# START OF MATERIAL

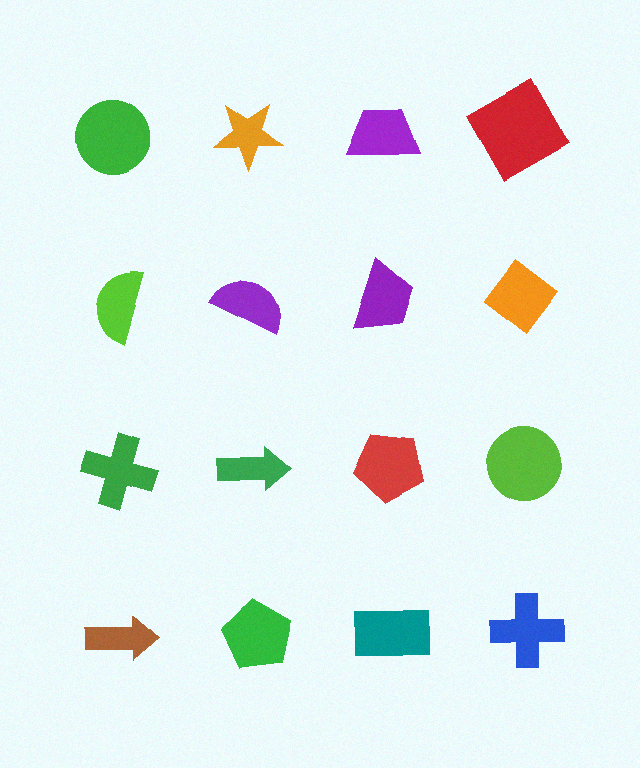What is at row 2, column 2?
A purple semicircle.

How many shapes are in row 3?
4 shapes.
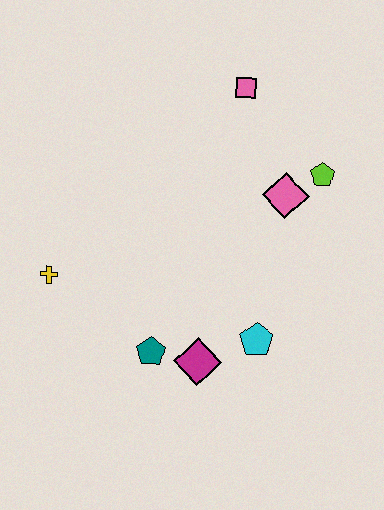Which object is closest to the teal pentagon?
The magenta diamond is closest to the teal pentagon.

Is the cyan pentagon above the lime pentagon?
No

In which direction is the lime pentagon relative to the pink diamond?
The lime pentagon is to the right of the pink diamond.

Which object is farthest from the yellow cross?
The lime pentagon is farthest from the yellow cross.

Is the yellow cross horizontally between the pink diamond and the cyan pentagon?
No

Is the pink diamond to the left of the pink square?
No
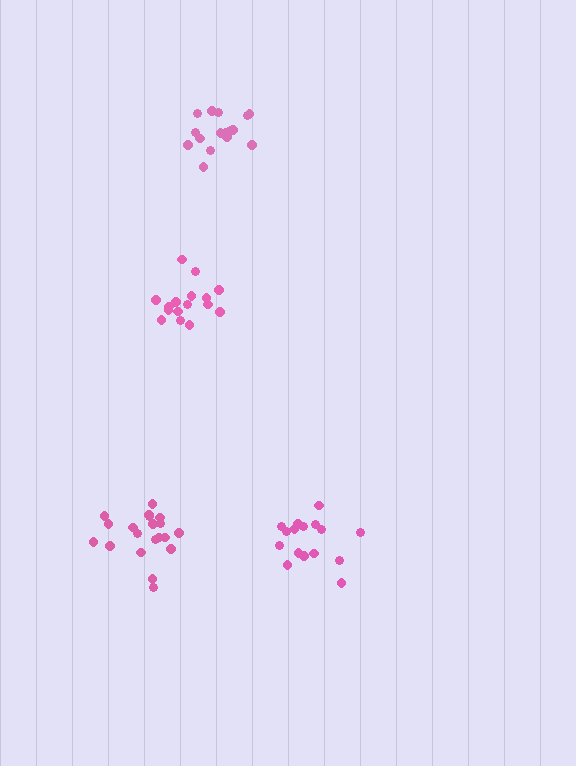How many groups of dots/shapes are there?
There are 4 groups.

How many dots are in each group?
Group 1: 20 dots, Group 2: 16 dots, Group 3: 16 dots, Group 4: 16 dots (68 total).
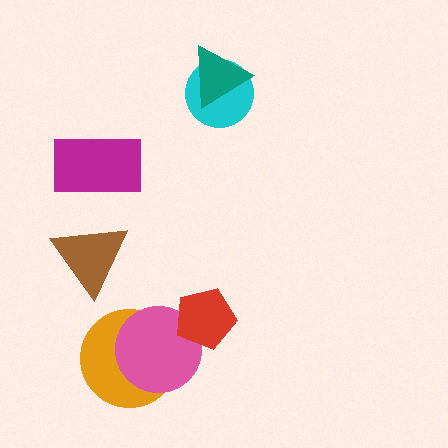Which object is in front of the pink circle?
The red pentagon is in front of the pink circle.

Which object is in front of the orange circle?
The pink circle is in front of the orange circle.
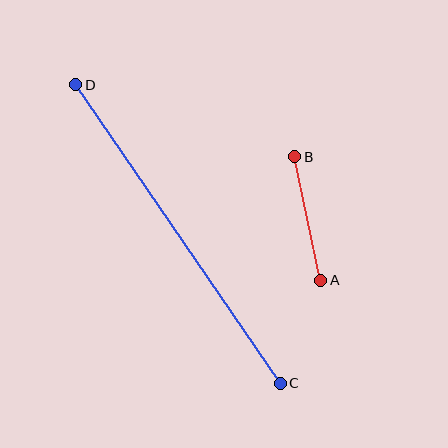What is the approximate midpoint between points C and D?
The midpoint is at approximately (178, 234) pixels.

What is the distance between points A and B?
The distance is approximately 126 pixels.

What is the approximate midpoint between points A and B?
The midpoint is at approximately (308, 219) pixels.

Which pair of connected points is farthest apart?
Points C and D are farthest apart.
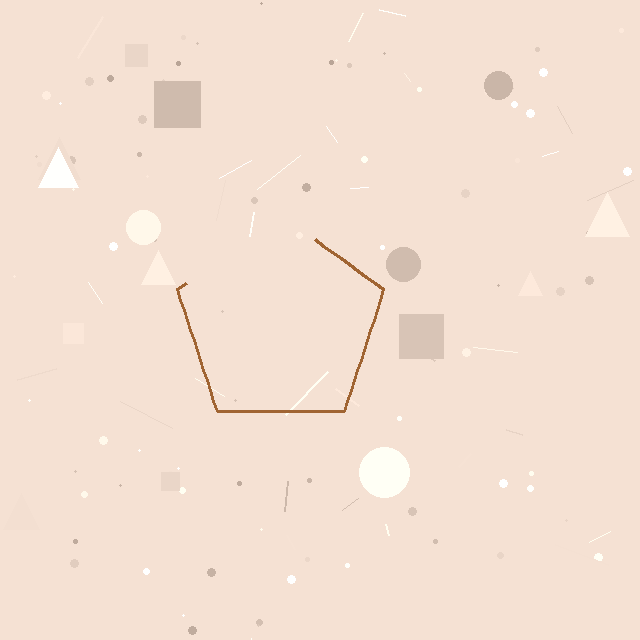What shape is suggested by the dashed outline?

# END OF MATERIAL

(SET PROBLEM): Transcribe the material exactly, and leave out whatever pictures it holds.

(ANSWER):
What is at row 2, column 2?
A purple semicircle.

How many shapes are in row 3?
4 shapes.
Which object is closest to the teal pentagon?
The magenta diamond is closest to the teal pentagon.

Is the cyan pentagon above the lime pentagon?
No

In which direction is the lime pentagon relative to the pink diamond?
The lime pentagon is to the right of the pink diamond.

Which object is farthest from the yellow cross?
The lime pentagon is farthest from the yellow cross.

Is the yellow cross horizontally between the pink diamond and the cyan pentagon?
No

Is the pink diamond to the left of the pink square?
No
How many groups of dots/shapes are there?
There are 4 groups.

How many dots are in each group?
Group 1: 20 dots, Group 2: 16 dots, Group 3: 16 dots, Group 4: 16 dots (68 total).
Which object is in front of the pink circle?
The red pentagon is in front of the pink circle.

Which object is in front of the orange circle?
The pink circle is in front of the orange circle.
What is the approximate midpoint between points C and D?
The midpoint is at approximately (178, 234) pixels.

What is the distance between points A and B?
The distance is approximately 126 pixels.

What is the approximate midpoint between points A and B?
The midpoint is at approximately (308, 219) pixels.

Which pair of connected points is farthest apart?
Points C and D are farthest apart.
What shape is suggested by the dashed outline?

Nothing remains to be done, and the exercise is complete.